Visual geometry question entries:
:::
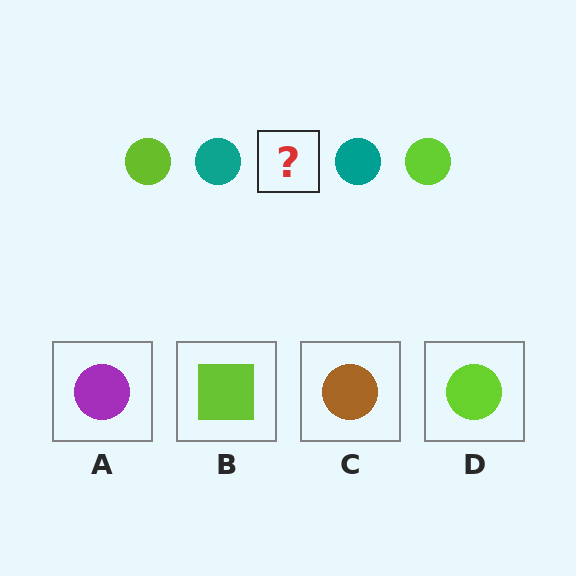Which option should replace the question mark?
Option D.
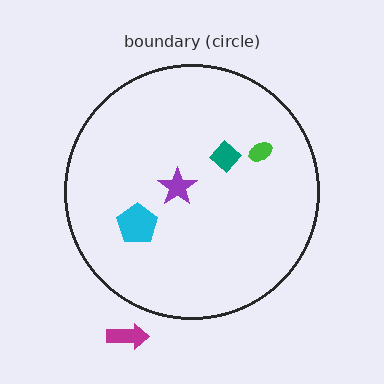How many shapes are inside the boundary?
4 inside, 1 outside.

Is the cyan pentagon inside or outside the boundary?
Inside.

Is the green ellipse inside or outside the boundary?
Inside.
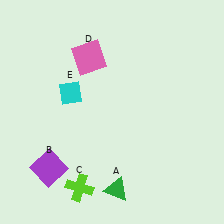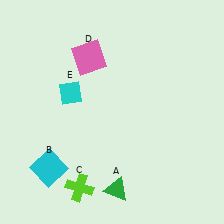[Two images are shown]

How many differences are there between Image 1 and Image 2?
There is 1 difference between the two images.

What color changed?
The diamond (B) changed from purple in Image 1 to cyan in Image 2.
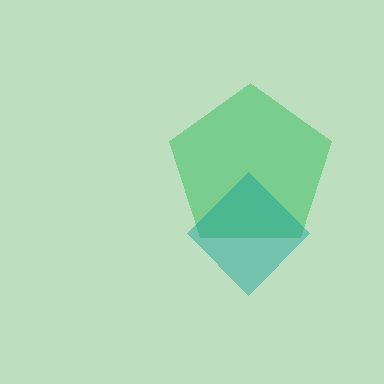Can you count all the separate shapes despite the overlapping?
Yes, there are 2 separate shapes.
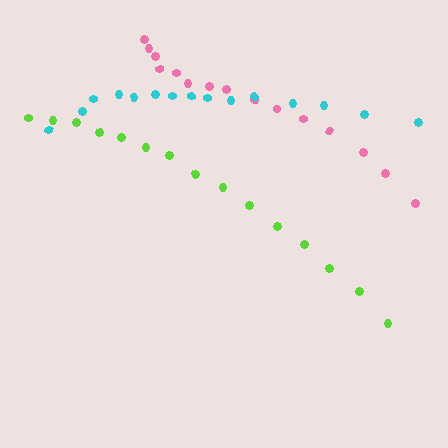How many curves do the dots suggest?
There are 3 distinct paths.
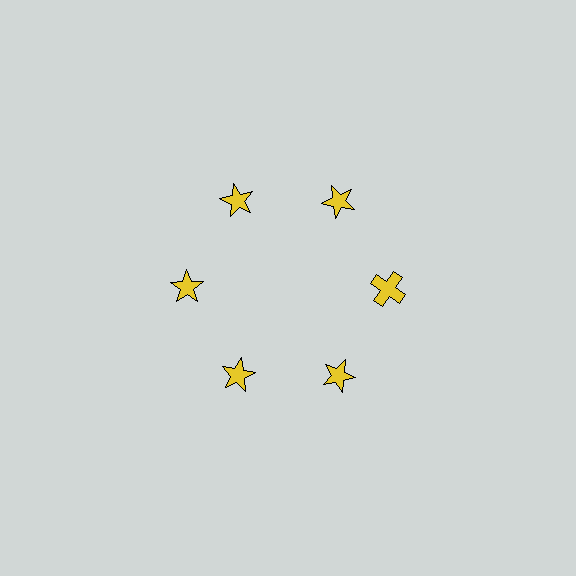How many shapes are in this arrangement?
There are 6 shapes arranged in a ring pattern.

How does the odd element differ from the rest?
It has a different shape: cross instead of star.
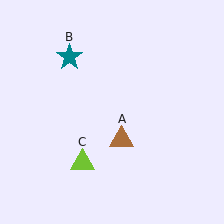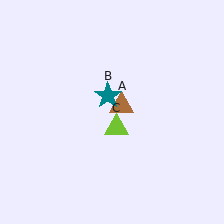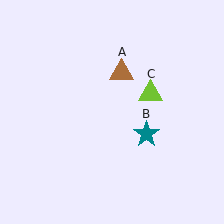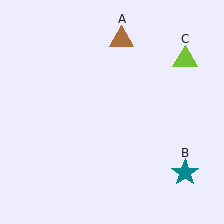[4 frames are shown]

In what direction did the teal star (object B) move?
The teal star (object B) moved down and to the right.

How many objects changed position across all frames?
3 objects changed position: brown triangle (object A), teal star (object B), lime triangle (object C).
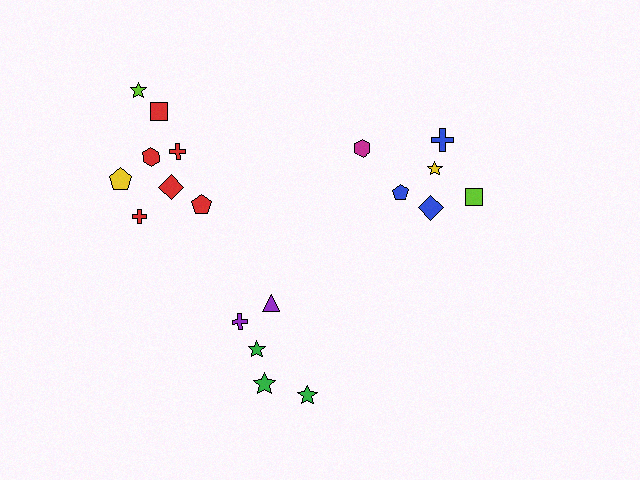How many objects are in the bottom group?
:::
[What is needed] Your output should consist solely of the lines from the line containing "Is the green" through the last line of the entries, verbatim, minus any pictures.

[Answer to the exercise]
Is the green ellipse inside or outside the boundary?
Inside.
[Two images are shown]

How many differences are there between Image 1 and Image 2?
There is 1 difference between the two images.

What color changed?
The diamond (B) changed from purple in Image 1 to cyan in Image 2.
Can you count all the separate shapes despite the overlapping?
Yes, there are 2 separate shapes.
How many curves do the dots suggest?
There are 3 distinct paths.
How many shapes are in this arrangement?
There are 6 shapes arranged in a ring pattern.

How does the odd element differ from the rest?
It has a different shape: cross instead of star.
[4 frames are shown]

In what direction did the teal star (object B) move?
The teal star (object B) moved down and to the right.

How many objects changed position across all frames?
3 objects changed position: brown triangle (object A), teal star (object B), lime triangle (object C).
How many objects are in the bottom group?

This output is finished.